## BEGIN RECORDS FOR PROCESSING
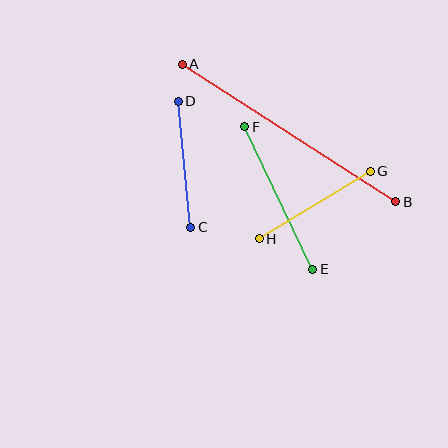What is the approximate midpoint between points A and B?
The midpoint is at approximately (289, 133) pixels.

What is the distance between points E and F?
The distance is approximately 158 pixels.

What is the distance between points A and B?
The distance is approximately 254 pixels.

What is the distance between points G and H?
The distance is approximately 130 pixels.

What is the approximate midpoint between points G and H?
The midpoint is at approximately (315, 205) pixels.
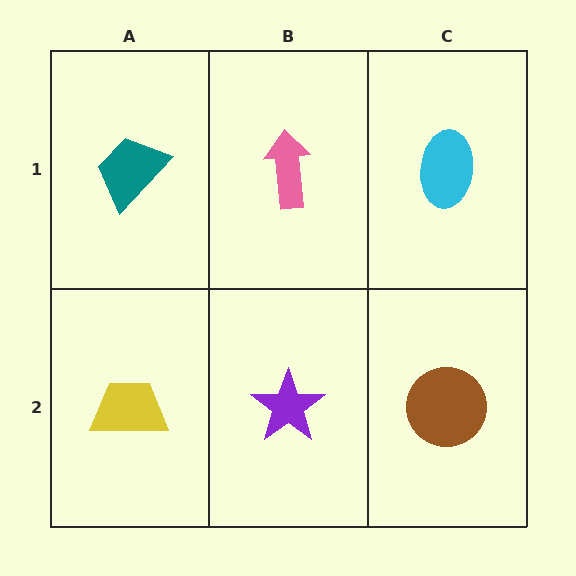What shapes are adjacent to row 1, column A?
A yellow trapezoid (row 2, column A), a pink arrow (row 1, column B).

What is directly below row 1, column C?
A brown circle.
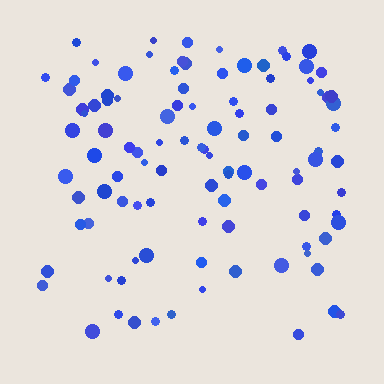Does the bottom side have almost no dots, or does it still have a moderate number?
Still a moderate number, just noticeably fewer than the top.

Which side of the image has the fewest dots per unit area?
The bottom.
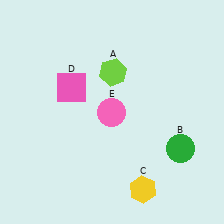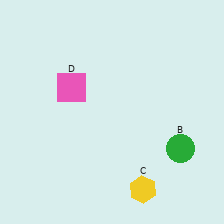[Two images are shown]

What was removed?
The pink circle (E), the lime hexagon (A) were removed in Image 2.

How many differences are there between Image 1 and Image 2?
There are 2 differences between the two images.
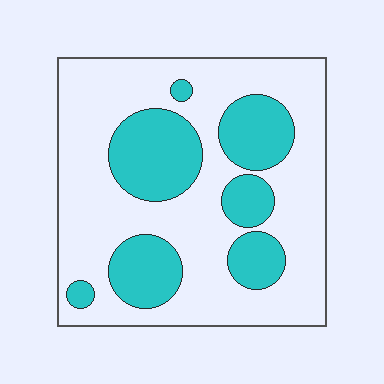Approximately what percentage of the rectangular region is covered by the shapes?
Approximately 30%.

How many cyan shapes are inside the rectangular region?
7.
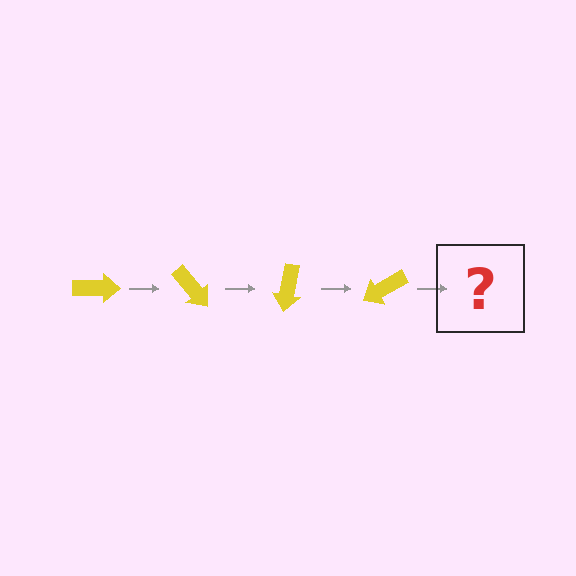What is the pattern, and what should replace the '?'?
The pattern is that the arrow rotates 50 degrees clockwise each step. The '?' should be a yellow arrow rotated 200 degrees clockwise.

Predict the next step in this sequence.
The next step is a yellow arrow rotated 200 degrees clockwise.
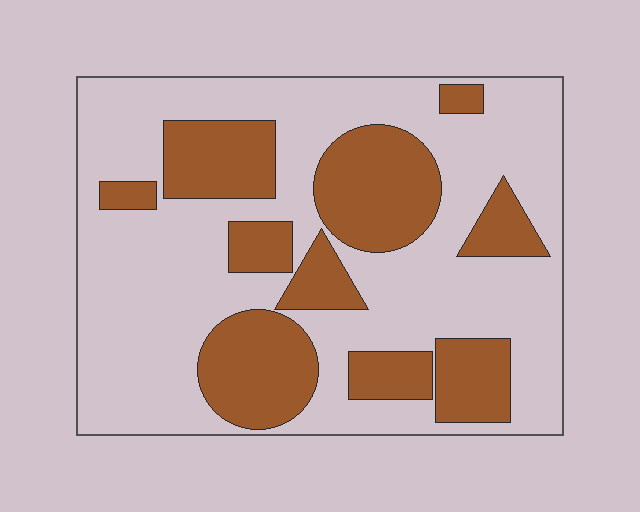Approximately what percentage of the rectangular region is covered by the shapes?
Approximately 35%.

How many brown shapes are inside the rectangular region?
10.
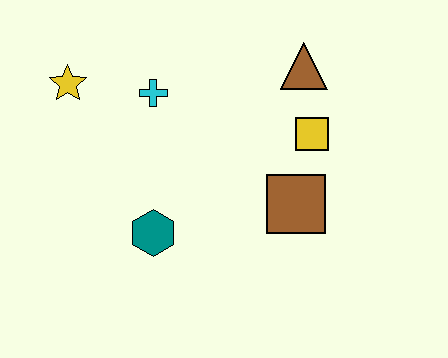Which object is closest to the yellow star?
The cyan cross is closest to the yellow star.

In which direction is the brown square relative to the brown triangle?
The brown square is below the brown triangle.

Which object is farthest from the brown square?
The yellow star is farthest from the brown square.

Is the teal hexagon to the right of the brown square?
No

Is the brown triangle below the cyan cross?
No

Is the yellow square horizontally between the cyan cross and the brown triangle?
No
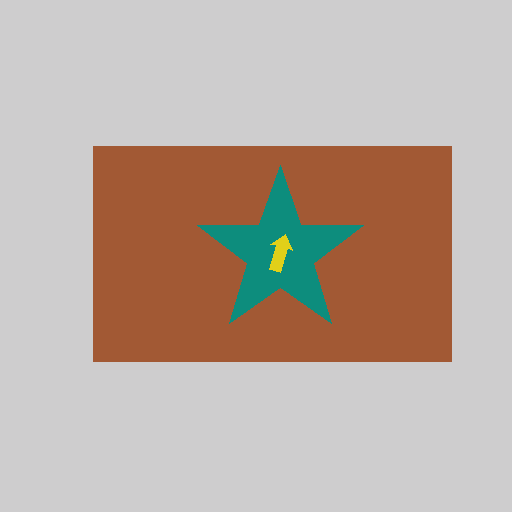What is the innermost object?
The yellow arrow.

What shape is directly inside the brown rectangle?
The teal star.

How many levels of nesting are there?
3.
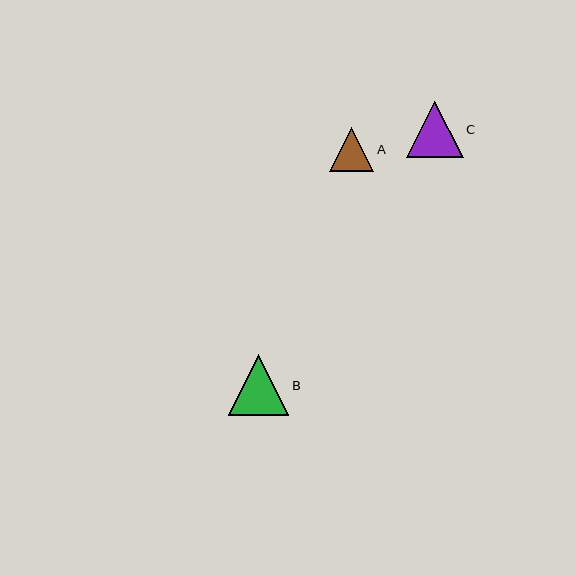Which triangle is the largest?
Triangle B is the largest with a size of approximately 60 pixels.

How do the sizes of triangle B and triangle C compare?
Triangle B and triangle C are approximately the same size.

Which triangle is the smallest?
Triangle A is the smallest with a size of approximately 44 pixels.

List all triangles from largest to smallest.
From largest to smallest: B, C, A.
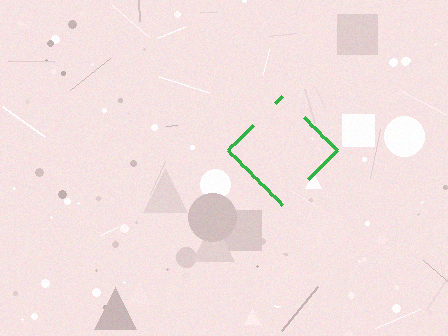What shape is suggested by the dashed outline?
The dashed outline suggests a diamond.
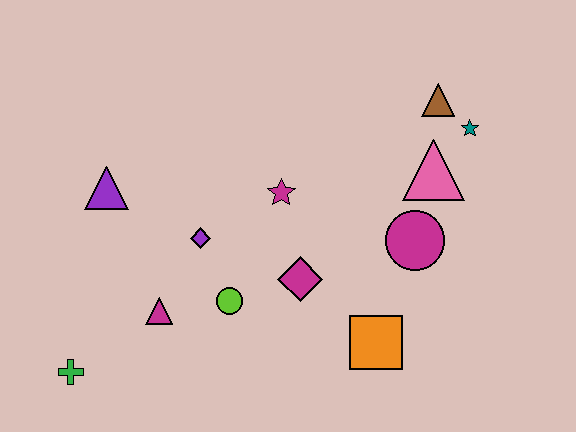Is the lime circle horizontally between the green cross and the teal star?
Yes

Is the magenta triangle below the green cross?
No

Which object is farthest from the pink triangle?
The green cross is farthest from the pink triangle.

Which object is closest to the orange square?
The magenta diamond is closest to the orange square.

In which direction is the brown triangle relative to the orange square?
The brown triangle is above the orange square.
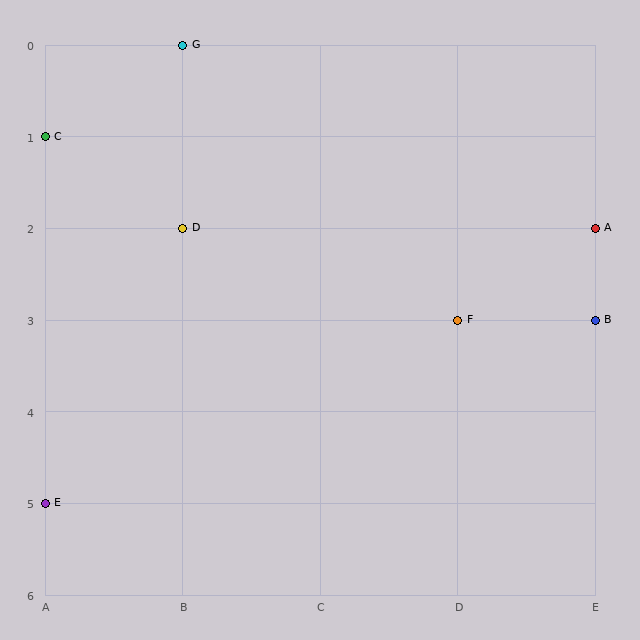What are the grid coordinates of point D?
Point D is at grid coordinates (B, 2).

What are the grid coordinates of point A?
Point A is at grid coordinates (E, 2).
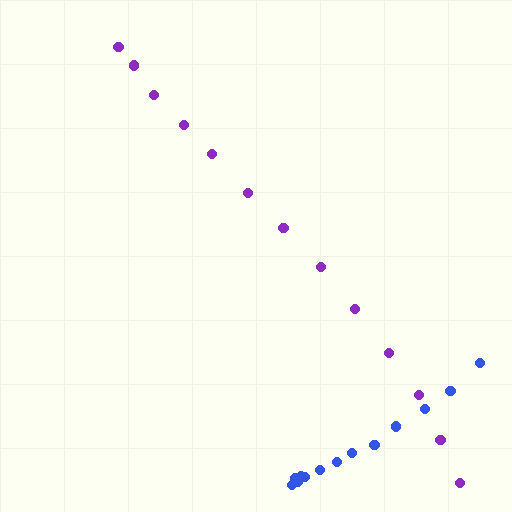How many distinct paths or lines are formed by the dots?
There are 2 distinct paths.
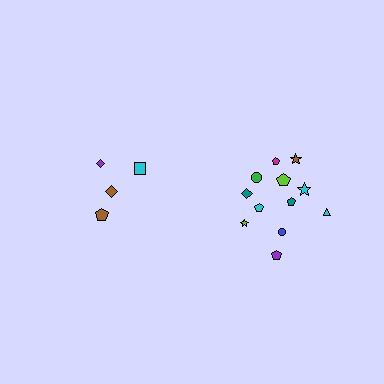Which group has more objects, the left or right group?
The right group.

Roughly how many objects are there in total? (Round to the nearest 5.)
Roughly 15 objects in total.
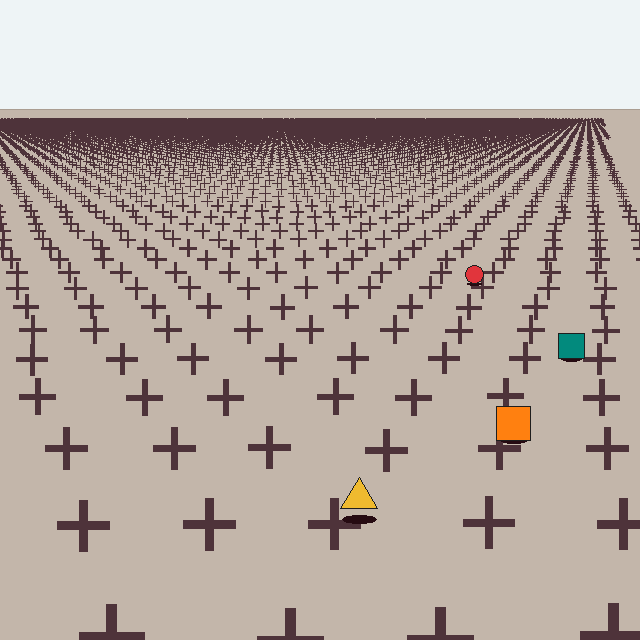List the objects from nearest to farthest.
From nearest to farthest: the yellow triangle, the orange square, the teal square, the red circle.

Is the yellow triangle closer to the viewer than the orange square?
Yes. The yellow triangle is closer — you can tell from the texture gradient: the ground texture is coarser near it.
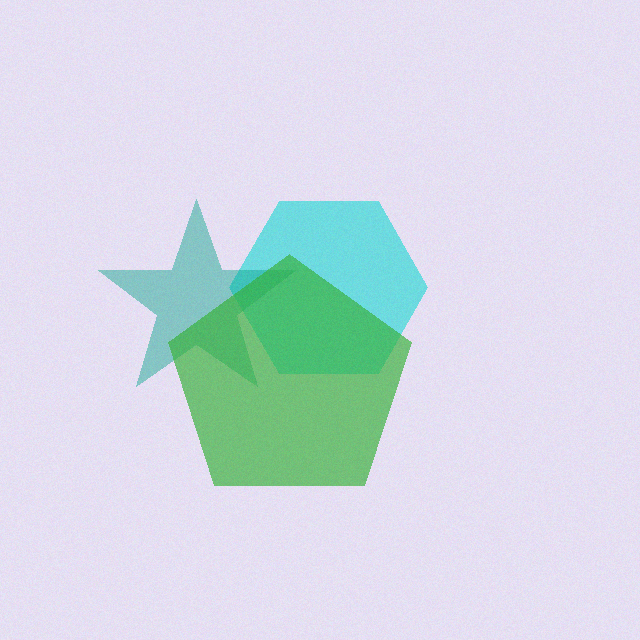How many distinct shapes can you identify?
There are 3 distinct shapes: a cyan hexagon, a teal star, a green pentagon.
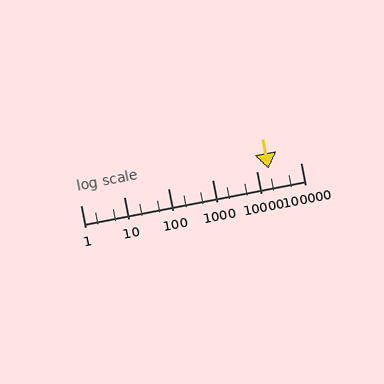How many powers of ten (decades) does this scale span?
The scale spans 5 decades, from 1 to 100000.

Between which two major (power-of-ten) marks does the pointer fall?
The pointer is between 10000 and 100000.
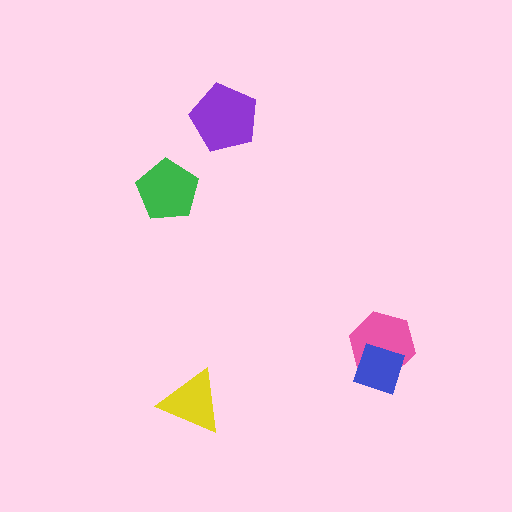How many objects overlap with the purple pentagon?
0 objects overlap with the purple pentagon.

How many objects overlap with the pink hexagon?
1 object overlaps with the pink hexagon.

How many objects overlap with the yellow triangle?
0 objects overlap with the yellow triangle.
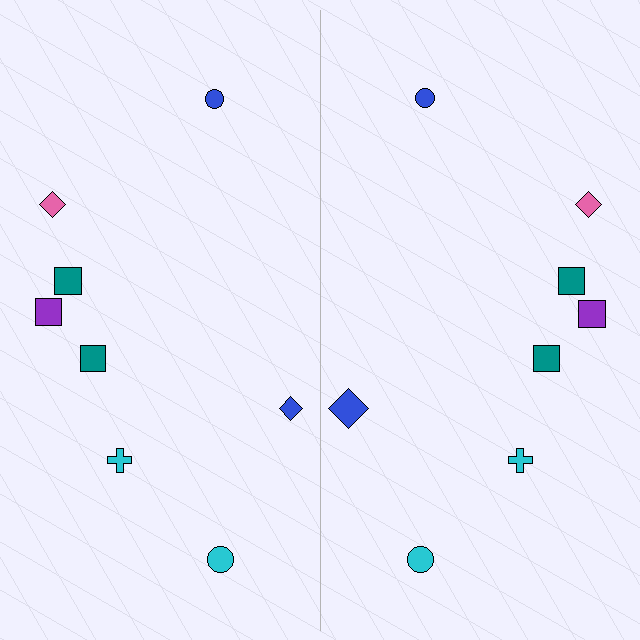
## END RECORDS FOR PROCESSING
**YOUR GOAL**
Except for the pictures, give all the material above again verbatim.

**CORRECT RESPONSE**
What is the approximate midpoint between points A and B?
The midpoint is at approximately (289, 133) pixels.

What is the distance between points E and F?
The distance is approximately 158 pixels.

What is the distance between points A and B?
The distance is approximately 254 pixels.

What is the distance between points G and H?
The distance is approximately 130 pixels.

What is the approximate midpoint between points G and H?
The midpoint is at approximately (315, 205) pixels.
What shapes are adjacent to row 1, column A?
A yellow trapezoid (row 2, column A), a pink arrow (row 1, column B).

What is directly below row 1, column C?
A brown circle.
Does the bottom side have almost no dots, or does it still have a moderate number?
Still a moderate number, just noticeably fewer than the top.

Which side of the image has the fewest dots per unit area?
The bottom.
[Two images are shown]

What was removed?
The pink circle (E), the lime hexagon (A) were removed in Image 2.

How many differences are there between Image 1 and Image 2?
There are 2 differences between the two images.
Approximately what percentage of the rectangular region is covered by the shapes?
Approximately 30%.

How many cyan shapes are inside the rectangular region?
7.
What is the pattern, and what should replace the '?'?
The pattern is that the arrow rotates 50 degrees clockwise each step. The '?' should be a yellow arrow rotated 200 degrees clockwise.

Predict the next step in this sequence.
The next step is a yellow arrow rotated 200 degrees clockwise.
Approximately what percentage of the rectangular region is covered by the shapes?
Approximately 35%.

How many brown shapes are inside the rectangular region?
10.
Which object is closest to the yellow star?
The cyan cross is closest to the yellow star.

In which direction is the brown square relative to the brown triangle?
The brown square is below the brown triangle.

Which object is farthest from the brown square?
The yellow star is farthest from the brown square.

Is the teal hexagon to the right of the brown square?
No

Is the brown triangle below the cyan cross?
No

Is the yellow square horizontally between the cyan cross and the brown triangle?
No
What is the innermost object?
The yellow arrow.

What shape is directly inside the brown rectangle?
The teal star.

How many levels of nesting are there?
3.
Which triangle is the largest?
Triangle B is the largest with a size of approximately 60 pixels.

How do the sizes of triangle B and triangle C compare?
Triangle B and triangle C are approximately the same size.

Which triangle is the smallest?
Triangle A is the smallest with a size of approximately 44 pixels.

List all triangles from largest to smallest.
From largest to smallest: B, C, A.
What shape is suggested by the dashed outline?
The dashed outline suggests a diamond.
Is the lime circle horizontally between the green cross and the teal star?
Yes

Is the magenta triangle below the green cross?
No

Which object is farthest from the pink triangle?
The green cross is farthest from the pink triangle.

Which object is closest to the orange square?
The magenta diamond is closest to the orange square.

In which direction is the brown triangle relative to the orange square?
The brown triangle is above the orange square.
What are the grid coordinates of point D?
Point D is at grid coordinates (B, 2).

What are the grid coordinates of point A?
Point A is at grid coordinates (E, 2).
How many distinct paths or lines are formed by the dots?
There are 2 distinct paths.
Which group has more objects, the left or right group?
The right group.

Roughly how many objects are there in total? (Round to the nearest 5.)
Roughly 15 objects in total.
List the objects from nearest to farthest.
From nearest to farthest: the yellow triangle, the orange square, the teal square, the red circle.

Is the yellow triangle closer to the viewer than the orange square?
Yes. The yellow triangle is closer — you can tell from the texture gradient: the ground texture is coarser near it.
How many distinct shapes can you identify?
There are 3 distinct shapes: a cyan hexagon, a teal star, a green pentagon.
How many powers of ten (decades) does this scale span?
The scale spans 5 decades, from 1 to 100000.

Between which two major (power-of-ten) marks does the pointer fall?
The pointer is between 10000 and 100000.
How many objects overlap with the purple pentagon?
0 objects overlap with the purple pentagon.

How many objects overlap with the pink hexagon?
1 object overlaps with the pink hexagon.

How many objects overlap with the yellow triangle?
0 objects overlap with the yellow triangle.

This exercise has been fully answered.